* MATERIAL *
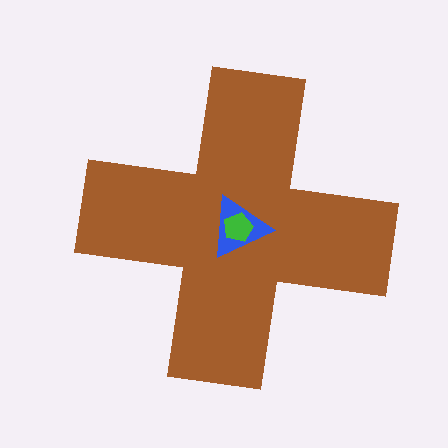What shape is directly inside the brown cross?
The blue triangle.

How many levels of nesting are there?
3.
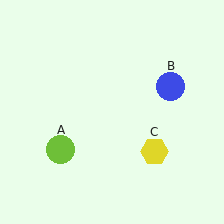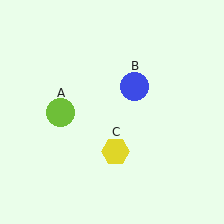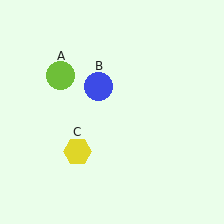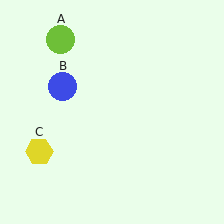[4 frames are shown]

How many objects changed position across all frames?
3 objects changed position: lime circle (object A), blue circle (object B), yellow hexagon (object C).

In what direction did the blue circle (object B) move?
The blue circle (object B) moved left.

* SHORT EXERCISE *
Repeat only the lines from the one holding "How many objects" through the last line of the data.

* ANSWER TO THE PROBLEM *
How many objects changed position across all frames?
3 objects changed position: lime circle (object A), blue circle (object B), yellow hexagon (object C).

In what direction did the blue circle (object B) move?
The blue circle (object B) moved left.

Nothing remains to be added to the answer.